INSTRUCTIONS TO FOLLOW
Output the entries below exactly as written, omitting pictures.

## start DATASET ROWS

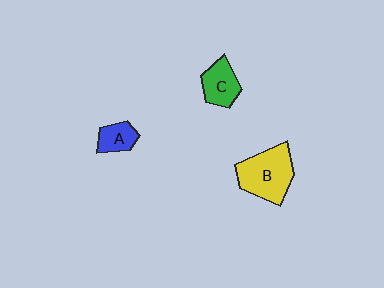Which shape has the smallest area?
Shape A (blue).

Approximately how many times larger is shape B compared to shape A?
Approximately 2.4 times.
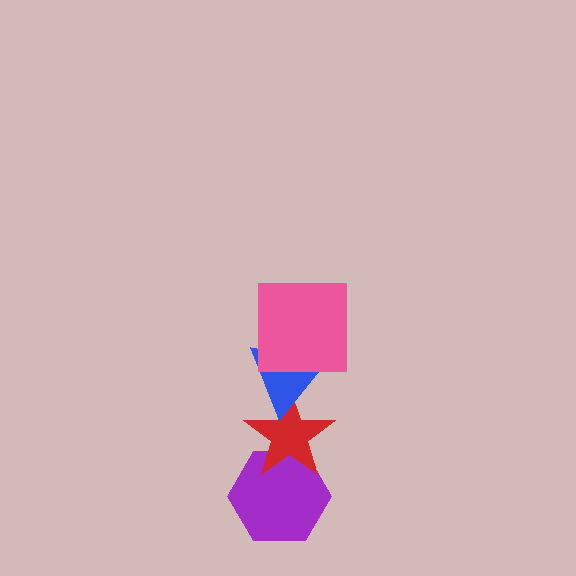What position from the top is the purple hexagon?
The purple hexagon is 4th from the top.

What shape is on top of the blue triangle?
The pink square is on top of the blue triangle.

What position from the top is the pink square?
The pink square is 1st from the top.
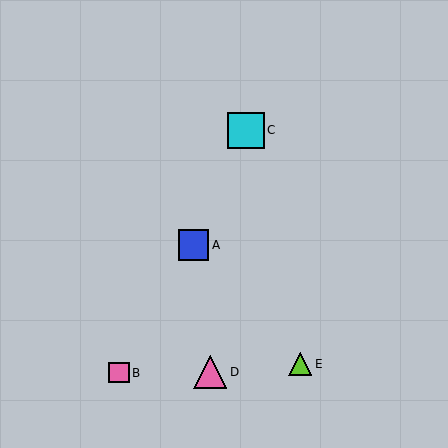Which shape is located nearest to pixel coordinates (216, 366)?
The pink triangle (labeled D) at (210, 372) is nearest to that location.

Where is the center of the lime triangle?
The center of the lime triangle is at (300, 364).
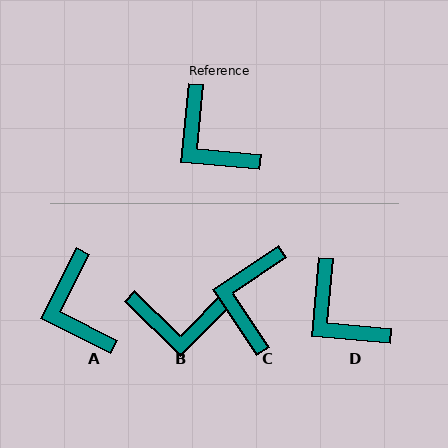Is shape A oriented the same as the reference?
No, it is off by about 22 degrees.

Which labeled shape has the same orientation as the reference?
D.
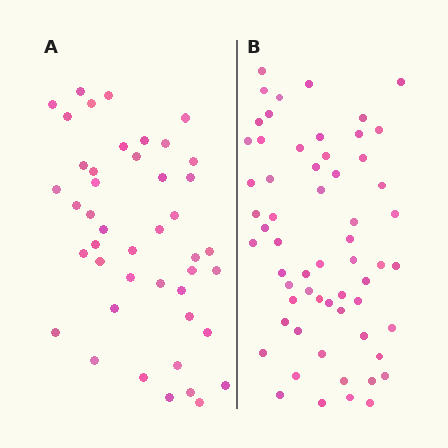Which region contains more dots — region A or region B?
Region B (the right region) has more dots.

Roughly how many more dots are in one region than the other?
Region B has approximately 15 more dots than region A.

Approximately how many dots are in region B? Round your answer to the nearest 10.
About 60 dots.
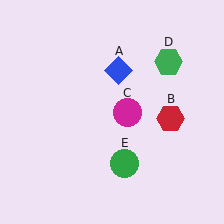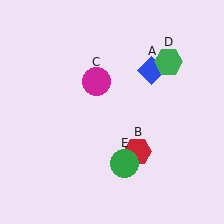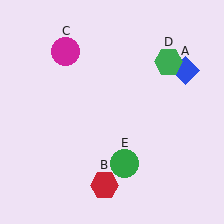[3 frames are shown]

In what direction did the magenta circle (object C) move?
The magenta circle (object C) moved up and to the left.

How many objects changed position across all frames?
3 objects changed position: blue diamond (object A), red hexagon (object B), magenta circle (object C).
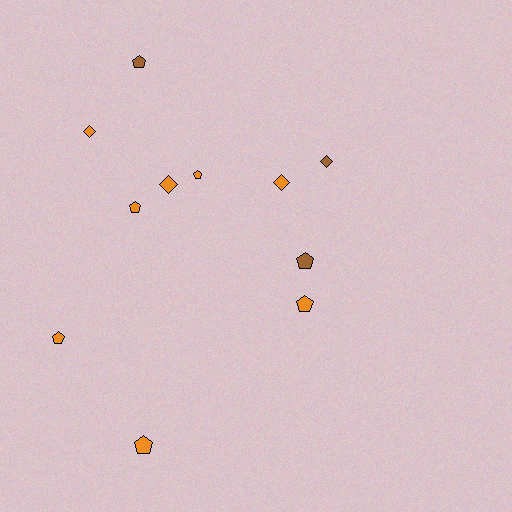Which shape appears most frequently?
Pentagon, with 7 objects.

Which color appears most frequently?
Orange, with 8 objects.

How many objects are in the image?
There are 11 objects.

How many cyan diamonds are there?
There are no cyan diamonds.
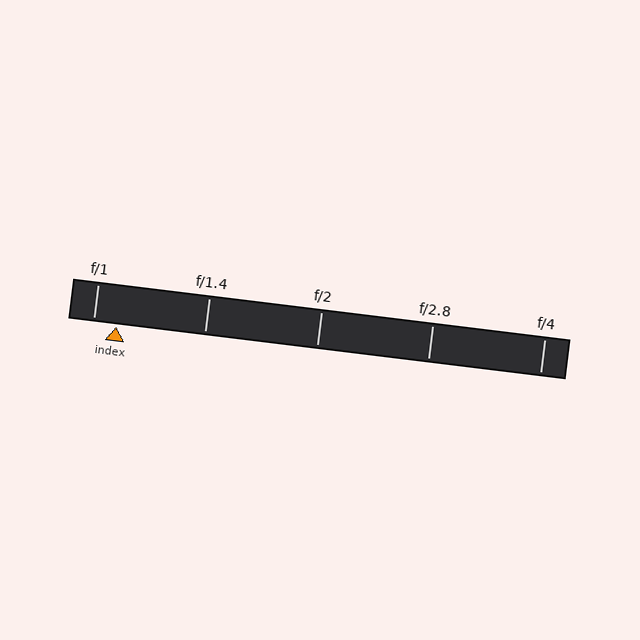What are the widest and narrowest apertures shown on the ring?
The widest aperture shown is f/1 and the narrowest is f/4.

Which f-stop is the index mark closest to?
The index mark is closest to f/1.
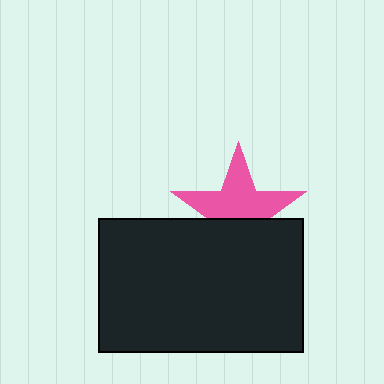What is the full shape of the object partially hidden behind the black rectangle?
The partially hidden object is a pink star.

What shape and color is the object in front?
The object in front is a black rectangle.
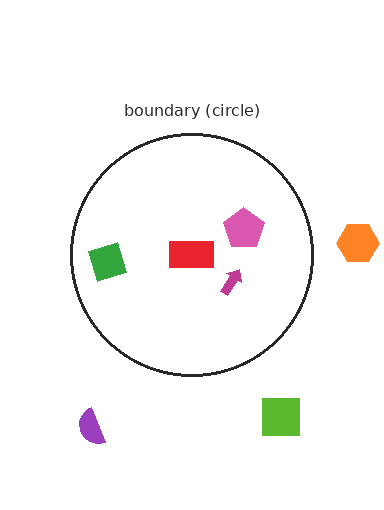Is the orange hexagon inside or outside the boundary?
Outside.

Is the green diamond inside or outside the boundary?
Inside.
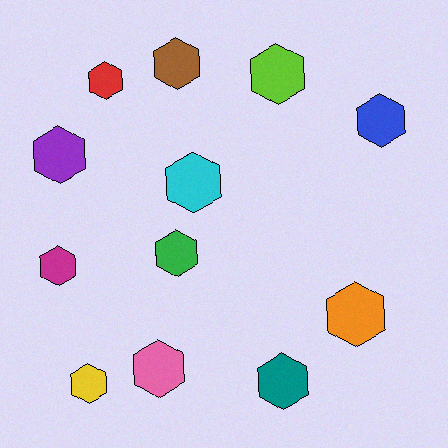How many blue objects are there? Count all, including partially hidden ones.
There is 1 blue object.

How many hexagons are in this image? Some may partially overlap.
There are 12 hexagons.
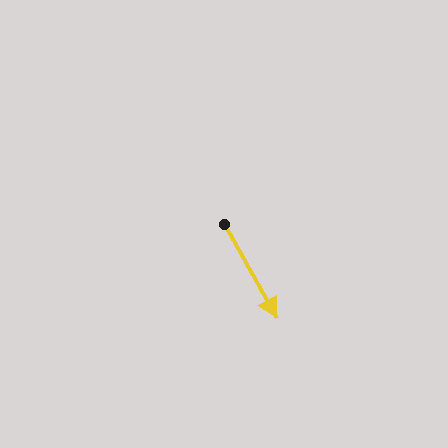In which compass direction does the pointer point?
Southeast.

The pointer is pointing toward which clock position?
Roughly 5 o'clock.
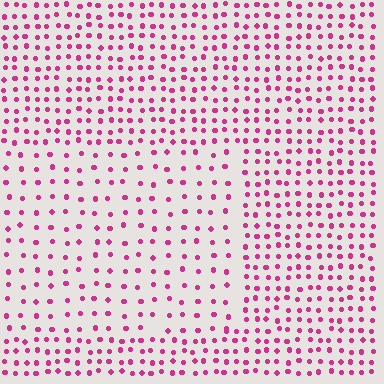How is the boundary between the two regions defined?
The boundary is defined by a change in element density (approximately 2.0x ratio). All elements are the same color, size, and shape.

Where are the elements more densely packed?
The elements are more densely packed outside the rectangle boundary.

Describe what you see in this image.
The image contains small magenta elements arranged at two different densities. A rectangle-shaped region is visible where the elements are less densely packed than the surrounding area.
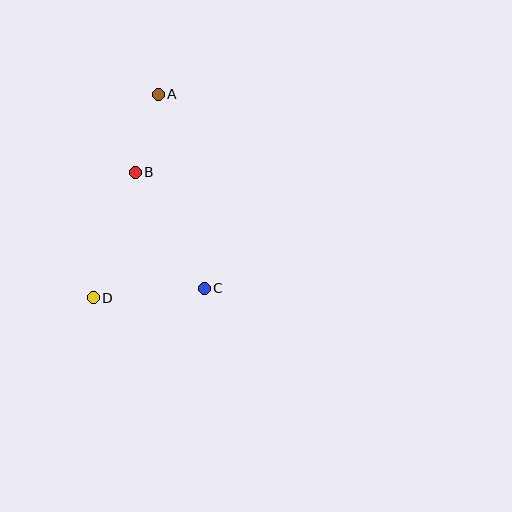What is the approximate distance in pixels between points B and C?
The distance between B and C is approximately 135 pixels.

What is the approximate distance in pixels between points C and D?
The distance between C and D is approximately 111 pixels.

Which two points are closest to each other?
Points A and B are closest to each other.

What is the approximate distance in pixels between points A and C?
The distance between A and C is approximately 199 pixels.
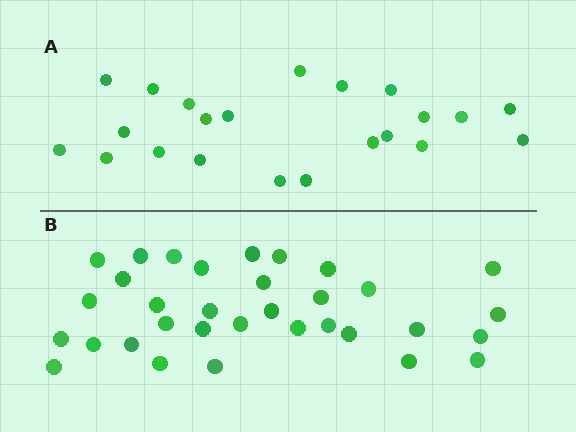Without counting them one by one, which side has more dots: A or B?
Region B (the bottom region) has more dots.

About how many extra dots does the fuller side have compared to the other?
Region B has roughly 12 or so more dots than region A.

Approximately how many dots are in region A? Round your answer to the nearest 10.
About 20 dots. (The exact count is 22, which rounds to 20.)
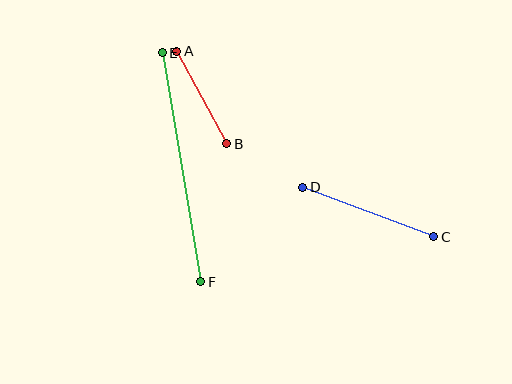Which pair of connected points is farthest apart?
Points E and F are farthest apart.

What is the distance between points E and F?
The distance is approximately 232 pixels.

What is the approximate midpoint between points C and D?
The midpoint is at approximately (368, 212) pixels.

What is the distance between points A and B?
The distance is approximately 105 pixels.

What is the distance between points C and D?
The distance is approximately 140 pixels.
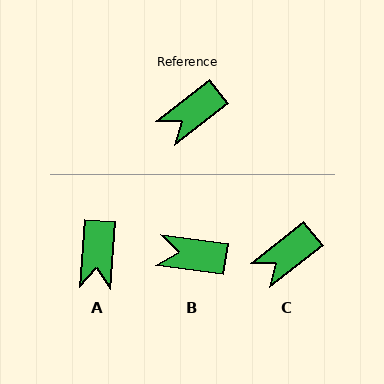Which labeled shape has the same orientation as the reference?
C.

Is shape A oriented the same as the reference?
No, it is off by about 47 degrees.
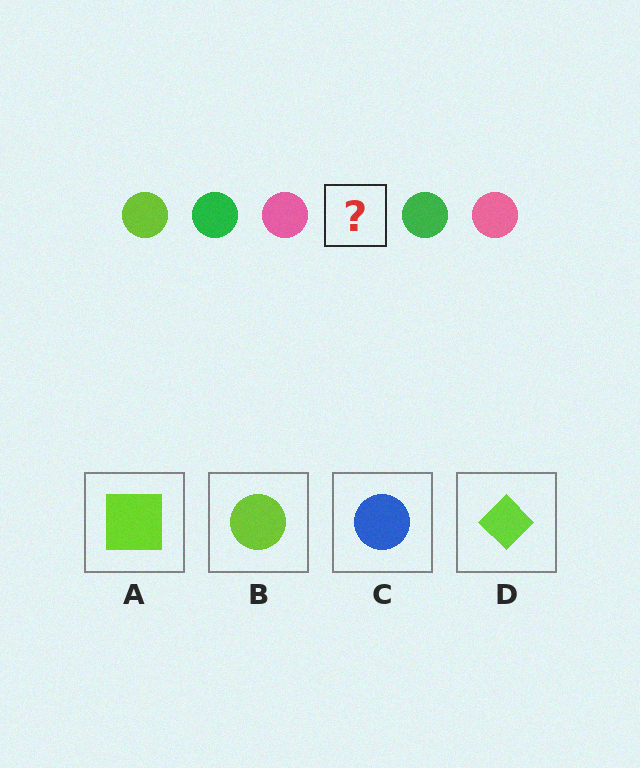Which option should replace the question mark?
Option B.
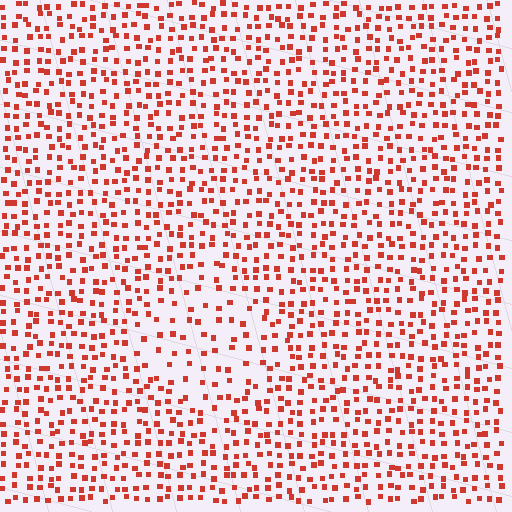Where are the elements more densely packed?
The elements are more densely packed outside the diamond boundary.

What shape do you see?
I see a diamond.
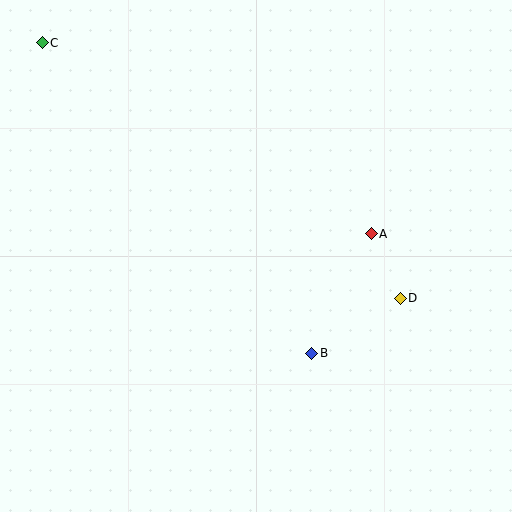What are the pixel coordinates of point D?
Point D is at (400, 298).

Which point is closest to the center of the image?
Point B at (312, 353) is closest to the center.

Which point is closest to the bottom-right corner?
Point D is closest to the bottom-right corner.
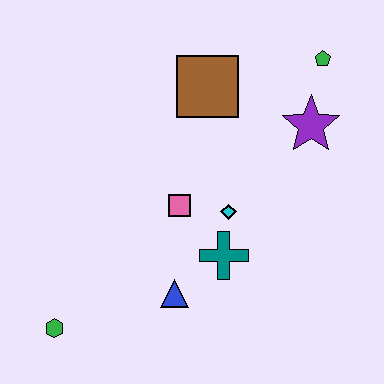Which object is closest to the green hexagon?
The blue triangle is closest to the green hexagon.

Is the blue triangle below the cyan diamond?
Yes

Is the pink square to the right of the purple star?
No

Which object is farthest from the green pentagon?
The green hexagon is farthest from the green pentagon.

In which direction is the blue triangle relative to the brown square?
The blue triangle is below the brown square.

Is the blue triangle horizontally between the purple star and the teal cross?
No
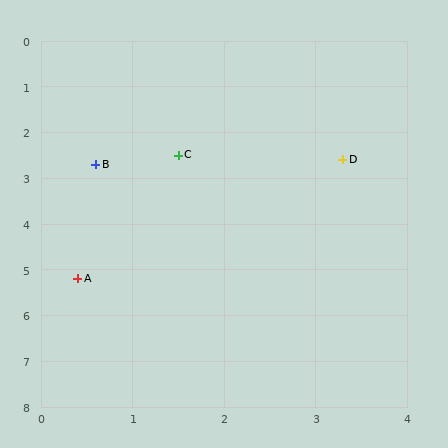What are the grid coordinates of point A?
Point A is at approximately (0.4, 5.2).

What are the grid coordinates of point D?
Point D is at approximately (3.3, 2.6).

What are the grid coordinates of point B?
Point B is at approximately (0.6, 2.7).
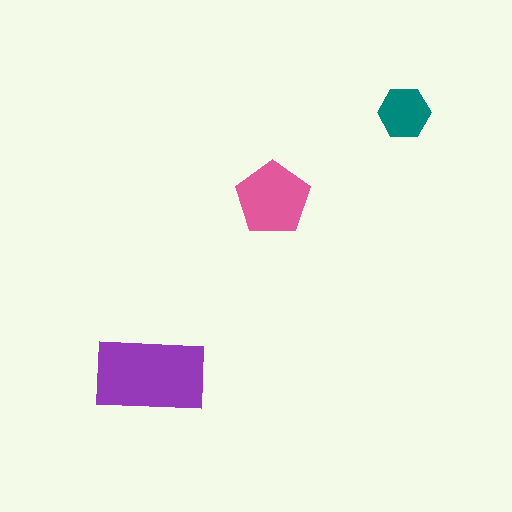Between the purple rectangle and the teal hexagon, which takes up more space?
The purple rectangle.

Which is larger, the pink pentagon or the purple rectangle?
The purple rectangle.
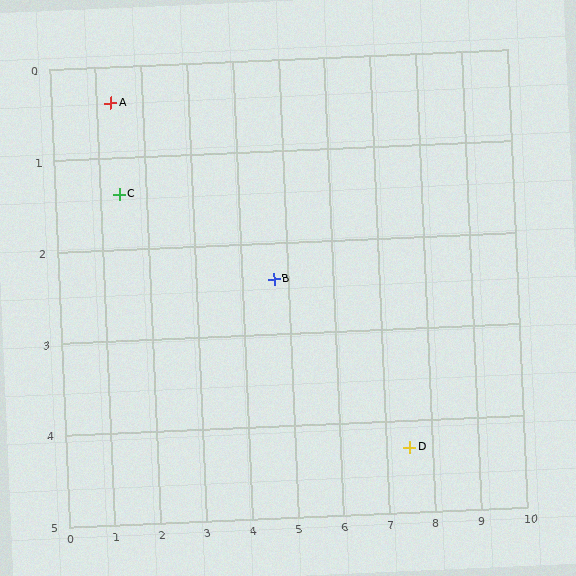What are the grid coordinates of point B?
Point B is at approximately (4.7, 2.4).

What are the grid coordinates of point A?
Point A is at approximately (1.3, 0.4).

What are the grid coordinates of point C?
Point C is at approximately (1.4, 1.4).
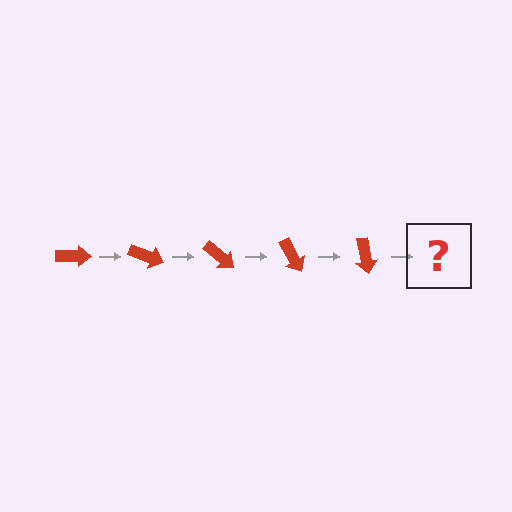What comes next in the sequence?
The next element should be a red arrow rotated 100 degrees clockwise.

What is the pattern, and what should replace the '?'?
The pattern is that the arrow rotates 20 degrees clockwise each step. The '?' should be a red arrow rotated 100 degrees clockwise.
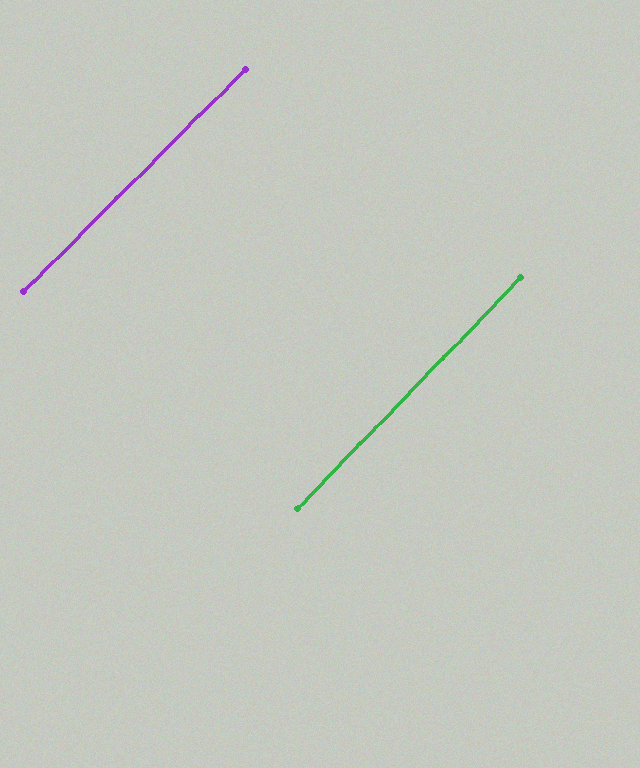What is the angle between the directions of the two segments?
Approximately 1 degree.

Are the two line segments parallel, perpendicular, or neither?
Parallel — their directions differ by only 0.9°.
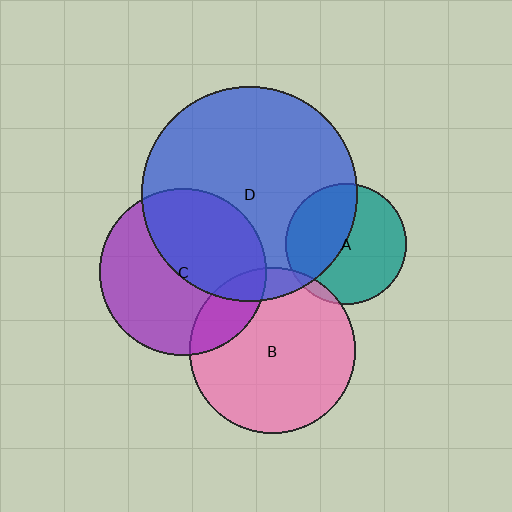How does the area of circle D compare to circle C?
Approximately 1.7 times.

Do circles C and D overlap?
Yes.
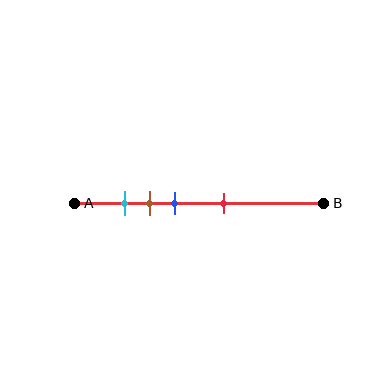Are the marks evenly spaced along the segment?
No, the marks are not evenly spaced.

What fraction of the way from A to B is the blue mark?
The blue mark is approximately 40% (0.4) of the way from A to B.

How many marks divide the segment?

## end DATASET ROWS

CORRECT RESULT
Which shape has the smallest area?
Shape A (blue).

Approximately how many times larger is shape B compared to shape A?
Approximately 2.4 times.
What position from the top is the purple hexagon?
The purple hexagon is 4th from the top.

What shape is on top of the blue triangle?
The pink square is on top of the blue triangle.

What position from the top is the pink square?
The pink square is 1st from the top.
Which shape is located nearest to pixel coordinates (216, 366)?
The pink triangle (labeled D) at (210, 372) is nearest to that location.

Where is the center of the lime triangle?
The center of the lime triangle is at (300, 364).
Is shape A oriented the same as the reference?
No, it is off by about 22 degrees.

Which labeled shape has the same orientation as the reference?
D.
Which region contains more dots — region A or region B?
Region B (the right region) has more dots.

Roughly how many more dots are in one region than the other?
Region B has approximately 15 more dots than region A.

Approximately how many dots are in region B? Round your answer to the nearest 10.
About 60 dots.
[3 frames are shown]

In what direction did the magenta circle (object C) move?
The magenta circle (object C) moved up and to the left.

How many objects changed position across all frames?
3 objects changed position: blue diamond (object A), red hexagon (object B), magenta circle (object C).
Which shape appears most frequently?
Pentagon, with 7 objects.

Which color appears most frequently?
Orange, with 8 objects.

How many objects are in the image?
There are 11 objects.

How many cyan diamonds are there?
There are no cyan diamonds.
What are the widest and narrowest apertures shown on the ring?
The widest aperture shown is f/1 and the narrowest is f/4.

Which f-stop is the index mark closest to?
The index mark is closest to f/1.
What is the full shape of the object partially hidden behind the black rectangle?
The partially hidden object is a pink star.

What shape and color is the object in front?
The object in front is a black rectangle.
Is the orange hexagon inside or outside the boundary?
Outside.

Is the green diamond inside or outside the boundary?
Inside.
How many blue objects are there? Count all, including partially hidden ones.
There is 1 blue object.

How many hexagons are in this image? Some may partially overlap.
There are 12 hexagons.
In which compass direction does the pointer point?
Southeast.

The pointer is pointing toward which clock position?
Roughly 5 o'clock.
How is the boundary between the two regions defined?
The boundary is defined by a change in element density (approximately 2.0x ratio). All elements are the same color, size, and shape.

Where are the elements more densely packed?
The elements are more densely packed outside the rectangle boundary.

Describe what you see in this image.
The image contains small magenta elements arranged at two different densities. A rectangle-shaped region is visible where the elements are less densely packed than the surrounding area.
What is the approximate distance in pixels between points B and C?
The distance between B and C is approximately 135 pixels.

What is the approximate distance in pixels between points C and D?
The distance between C and D is approximately 111 pixels.

Which two points are closest to each other?
Points A and B are closest to each other.

What is the approximate distance in pixels between points A and C?
The distance between A and C is approximately 199 pixels.
Without counting them one by one, which side has more dots: A or B?
Region B (the bottom region) has more dots.

About how many extra dots does the fuller side have compared to the other?
Region B has roughly 12 or so more dots than region A.

Approximately how many dots are in region A? Round your answer to the nearest 10.
About 20 dots. (The exact count is 22, which rounds to 20.)
Which pair of connected points is farthest apart?
Points E and F are farthest apart.

What is the distance between points E and F?
The distance is approximately 232 pixels.

What is the approximate midpoint between points C and D?
The midpoint is at approximately (368, 212) pixels.

What is the distance between points A and B?
The distance is approximately 105 pixels.

What is the distance between points C and D?
The distance is approximately 140 pixels.
Which labeled shape has the same orientation as the reference?
C.

Is shape A oriented the same as the reference?
No, it is off by about 47 degrees.
Which option should replace the question mark?
Option B.
Where are the elements more densely packed?
The elements are more densely packed outside the diamond boundary.

What shape do you see?
I see a diamond.
What are the pixel coordinates of point D?
Point D is at (400, 298).

Which point is closest to the center of the image?
Point B at (312, 353) is closest to the center.

Which point is closest to the bottom-right corner?
Point D is closest to the bottom-right corner.
Which object is closest to the green hexagon?
The blue triangle is closest to the green hexagon.

Is the blue triangle below the cyan diamond?
Yes

Is the pink square to the right of the purple star?
No

Which object is farthest from the green pentagon?
The green hexagon is farthest from the green pentagon.

In which direction is the blue triangle relative to the brown square?
The blue triangle is below the brown square.

Is the blue triangle horizontally between the purple star and the teal cross?
No
What are the grid coordinates of point A?
Point A is at approximately (0.4, 5.2).

What are the grid coordinates of point D?
Point D is at approximately (3.3, 2.6).

What are the grid coordinates of point B?
Point B is at approximately (0.6, 2.7).
Between the purple rectangle and the teal hexagon, which takes up more space?
The purple rectangle.

Which is larger, the pink pentagon or the purple rectangle?
The purple rectangle.
What are the grid coordinates of point B?
Point B is at approximately (4.7, 2.4).

What are the grid coordinates of point A?
Point A is at approximately (1.3, 0.4).

What are the grid coordinates of point C?
Point C is at approximately (1.4, 1.4).
What comes next in the sequence?
The next element should be a red arrow rotated 100 degrees clockwise.

What is the pattern, and what should replace the '?'?
The pattern is that the arrow rotates 20 degrees clockwise each step. The '?' should be a red arrow rotated 100 degrees clockwise.
What is the angle between the directions of the two segments?
Approximately 1 degree.

Are the two line segments parallel, perpendicular, or neither?
Parallel — their directions differ by only 0.9°.
How does the area of circle D compare to circle C?
Approximately 1.7 times.

Do circles C and D overlap?
Yes.
Are the marks evenly spaced along the segment?
No, the marks are not evenly spaced.

What fraction of the way from A to B is the blue mark?
The blue mark is approximately 40% (0.4) of the way from A to B.

How many marks divide the segment?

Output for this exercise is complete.